== MATERIAL

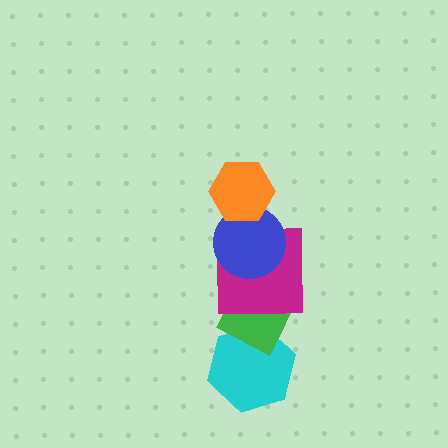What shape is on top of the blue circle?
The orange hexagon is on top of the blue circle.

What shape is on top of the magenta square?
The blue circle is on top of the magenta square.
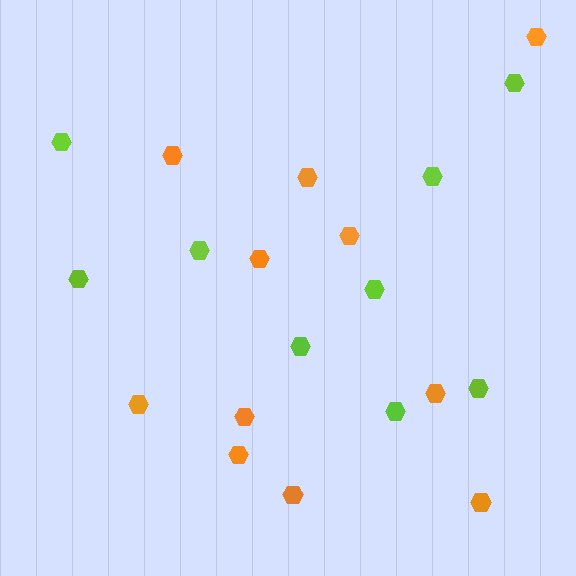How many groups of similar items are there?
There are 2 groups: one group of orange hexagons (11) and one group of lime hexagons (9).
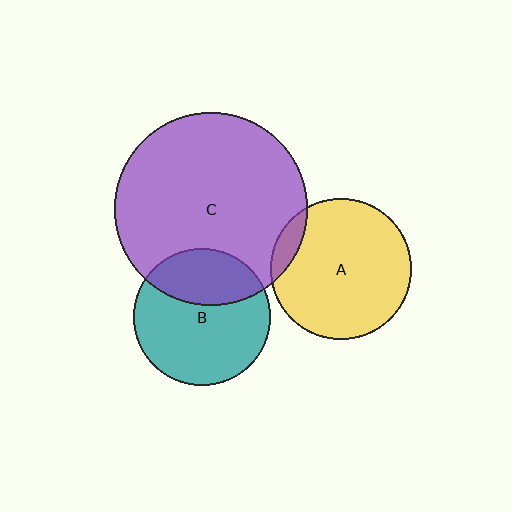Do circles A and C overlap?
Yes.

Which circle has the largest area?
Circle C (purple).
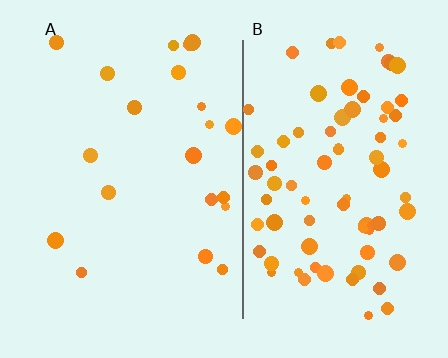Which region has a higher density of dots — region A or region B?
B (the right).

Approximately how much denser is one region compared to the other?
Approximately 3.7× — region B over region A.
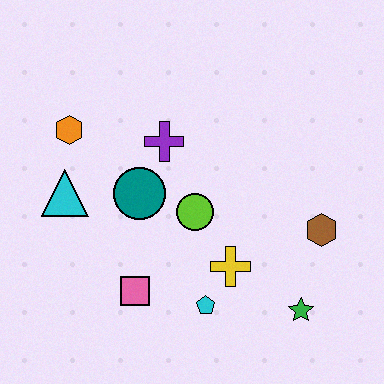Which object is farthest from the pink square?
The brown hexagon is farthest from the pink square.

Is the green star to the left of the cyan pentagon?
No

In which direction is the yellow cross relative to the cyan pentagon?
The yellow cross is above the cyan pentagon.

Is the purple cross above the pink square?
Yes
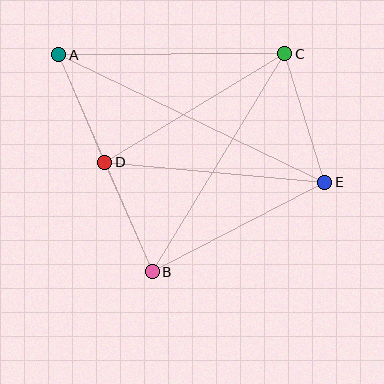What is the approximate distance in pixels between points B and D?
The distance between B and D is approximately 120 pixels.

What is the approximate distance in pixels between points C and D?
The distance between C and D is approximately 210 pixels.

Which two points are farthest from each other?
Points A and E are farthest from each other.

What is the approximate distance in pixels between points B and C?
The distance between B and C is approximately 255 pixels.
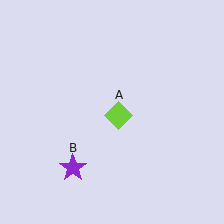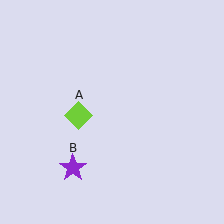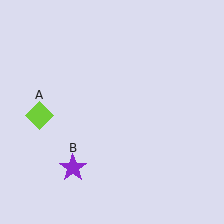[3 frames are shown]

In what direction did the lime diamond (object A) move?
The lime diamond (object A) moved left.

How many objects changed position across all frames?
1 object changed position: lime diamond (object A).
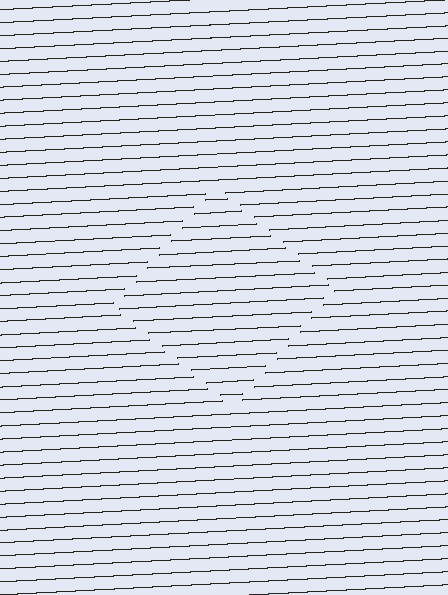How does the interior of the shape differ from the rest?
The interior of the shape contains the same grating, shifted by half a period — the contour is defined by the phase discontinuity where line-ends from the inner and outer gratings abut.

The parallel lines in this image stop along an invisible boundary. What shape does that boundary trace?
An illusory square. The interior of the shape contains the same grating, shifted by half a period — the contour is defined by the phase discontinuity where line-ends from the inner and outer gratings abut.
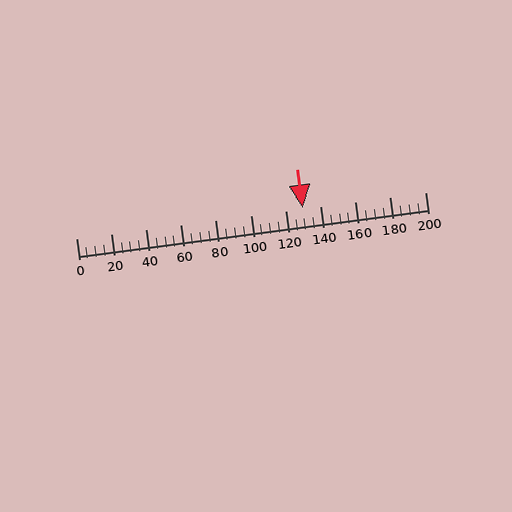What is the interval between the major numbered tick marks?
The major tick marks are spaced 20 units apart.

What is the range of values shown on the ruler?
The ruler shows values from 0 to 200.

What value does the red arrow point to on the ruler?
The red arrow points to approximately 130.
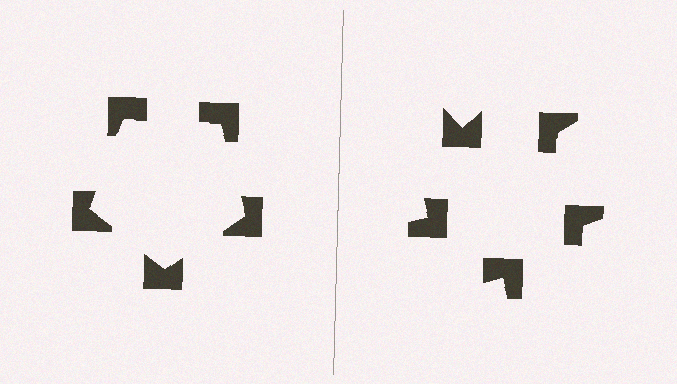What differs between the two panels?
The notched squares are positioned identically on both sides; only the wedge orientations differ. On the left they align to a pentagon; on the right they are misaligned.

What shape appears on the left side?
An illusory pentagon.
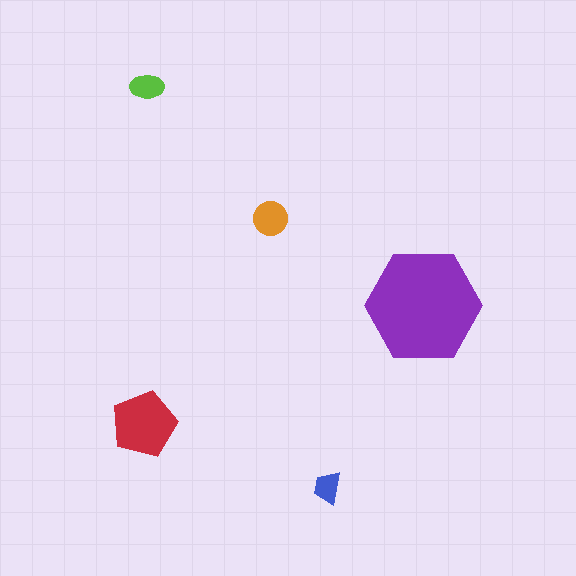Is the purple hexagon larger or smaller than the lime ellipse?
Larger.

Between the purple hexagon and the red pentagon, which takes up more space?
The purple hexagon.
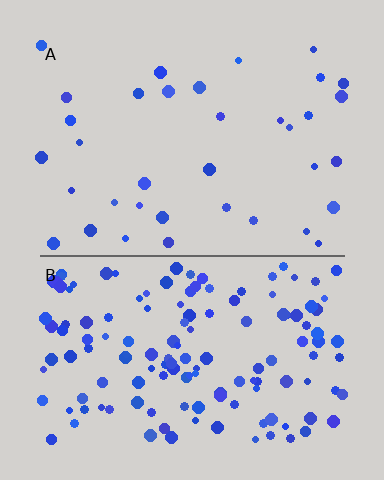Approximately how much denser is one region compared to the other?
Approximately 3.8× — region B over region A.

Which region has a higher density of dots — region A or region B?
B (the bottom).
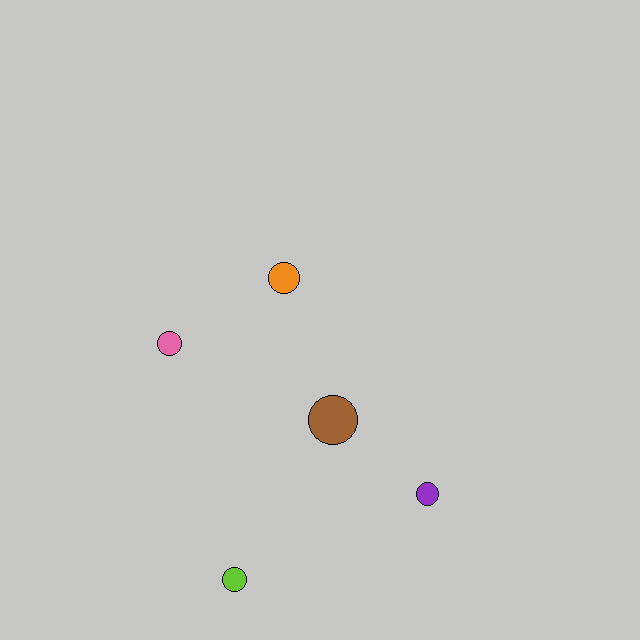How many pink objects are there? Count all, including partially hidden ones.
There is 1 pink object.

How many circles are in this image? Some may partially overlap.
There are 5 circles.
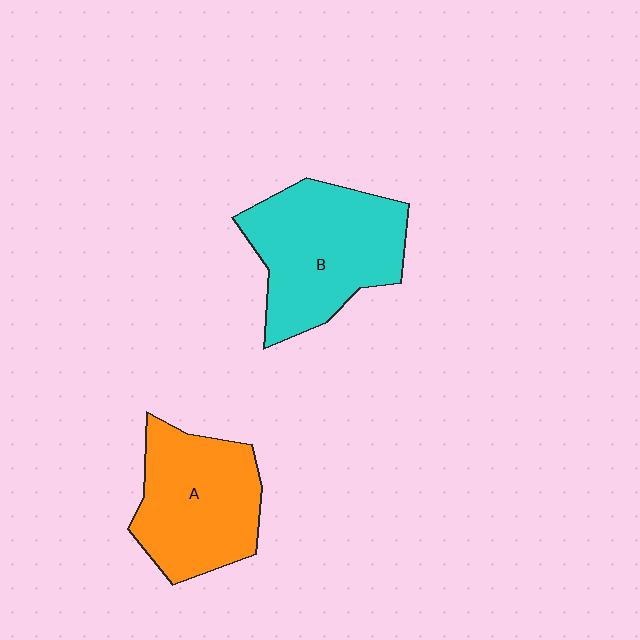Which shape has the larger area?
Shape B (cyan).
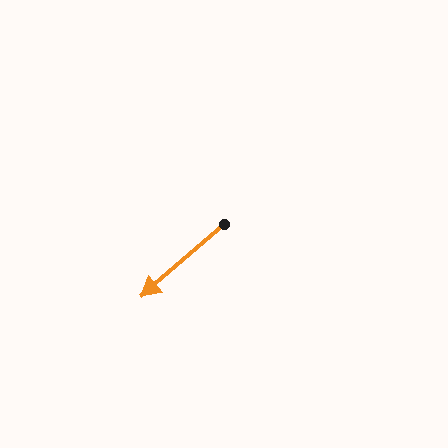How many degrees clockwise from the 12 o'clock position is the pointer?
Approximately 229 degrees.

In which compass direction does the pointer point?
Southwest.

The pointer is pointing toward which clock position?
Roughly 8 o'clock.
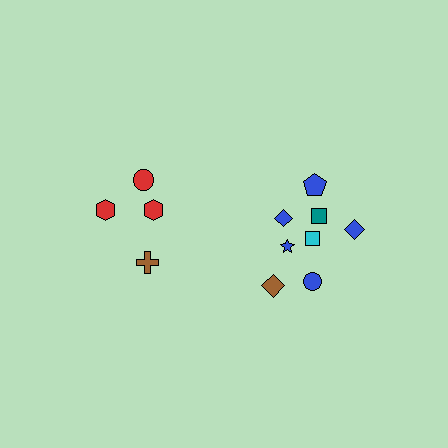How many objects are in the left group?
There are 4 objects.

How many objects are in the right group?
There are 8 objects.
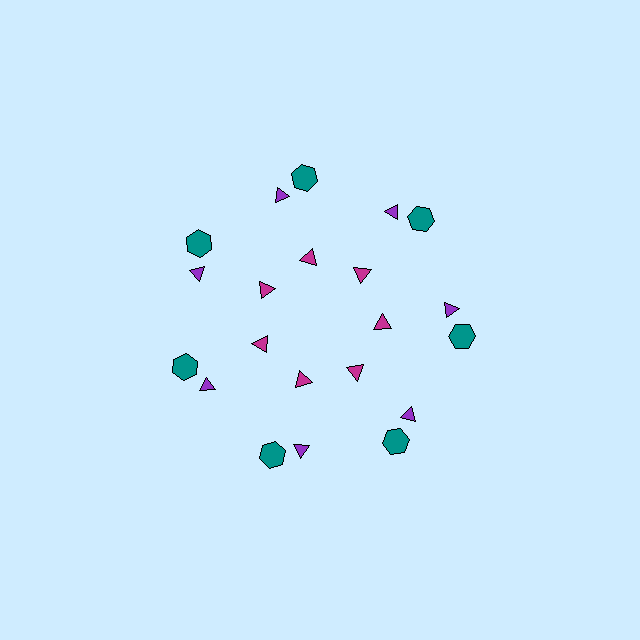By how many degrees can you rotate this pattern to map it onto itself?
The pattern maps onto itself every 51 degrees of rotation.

====

REQUIRED WORK: Your task is to set down the records shown above exactly, minus any pictures.

SOLVED EXERCISE:
What shape is on top of the blue circle?
The orange hexagon is on top of the blue circle.

What shape is on top of the magenta square?
The blue circle is on top of the magenta square.
How many groups of similar items are there?
There are 2 groups: one group of orange hexagons (11) and one group of lime hexagons (9).
Do circles A and C overlap?
Yes.

Which circle has the largest area?
Circle C (purple).
Which region has a higher density of dots — region A or region B?
B (the right).

Approximately how much denser is one region compared to the other?
Approximately 3.7× — region B over region A.
Which object is farthest from the pink square?
The brown hexagon is farthest from the pink square.

Is the green star to the left of the cyan pentagon?
No

In which direction is the yellow cross relative to the cyan pentagon?
The yellow cross is above the cyan pentagon.

Is the purple cross above the pink square?
Yes
What is the approximate distance in pixels between points B and D?
The distance between B and D is approximately 120 pixels.

What is the approximate distance in pixels between points C and D?
The distance between C and D is approximately 210 pixels.

Which two points are farthest from each other?
Points A and E are farthest from each other.

What is the approximate distance in pixels between points B and C?
The distance between B and C is approximately 255 pixels.
[3 frames are shown]

In what direction did the lime diamond (object A) move?
The lime diamond (object A) moved left.

How many objects changed position across all frames?
1 object changed position: lime diamond (object A).
How does the interior of the shape differ from the rest?
The interior of the shape contains the same grating, shifted by half a period — the contour is defined by the phase discontinuity where line-ends from the inner and outer gratings abut.

The parallel lines in this image stop along an invisible boundary. What shape does that boundary trace?
An illusory square. The interior of the shape contains the same grating, shifted by half a period — the contour is defined by the phase discontinuity where line-ends from the inner and outer gratings abut.
What is the interval between the major numbered tick marks?
The major tick marks are spaced 20 units apart.

What is the range of values shown on the ruler?
The ruler shows values from 0 to 200.

What value does the red arrow point to on the ruler?
The red arrow points to approximately 130.
What differs between the two panels?
The notched squares are positioned identically on both sides; only the wedge orientations differ. On the left they align to a pentagon; on the right they are misaligned.

What shape appears on the left side?
An illusory pentagon.
Is the purple hexagon larger or smaller than the lime ellipse?
Larger.

Between the purple hexagon and the red pentagon, which takes up more space?
The purple hexagon.
Approximately how much denser is one region compared to the other?
Approximately 3.8× — region B over region A.

Which region has a higher density of dots — region A or region B?
B (the bottom).
How many pink objects are there? Count all, including partially hidden ones.
There is 1 pink object.

How many circles are in this image? Some may partially overlap.
There are 5 circles.
Which shape has the larger area?
Shape B (cyan).
How many degrees clockwise from the 12 o'clock position is the pointer?
Approximately 229 degrees.

In which compass direction does the pointer point?
Southwest.

The pointer is pointing toward which clock position?
Roughly 8 o'clock.
How many objects are in the left group?
There are 4 objects.

How many objects are in the right group?
There are 8 objects.
By how many degrees can you rotate this pattern to map it onto itself?
The pattern maps onto itself every 51 degrees of rotation.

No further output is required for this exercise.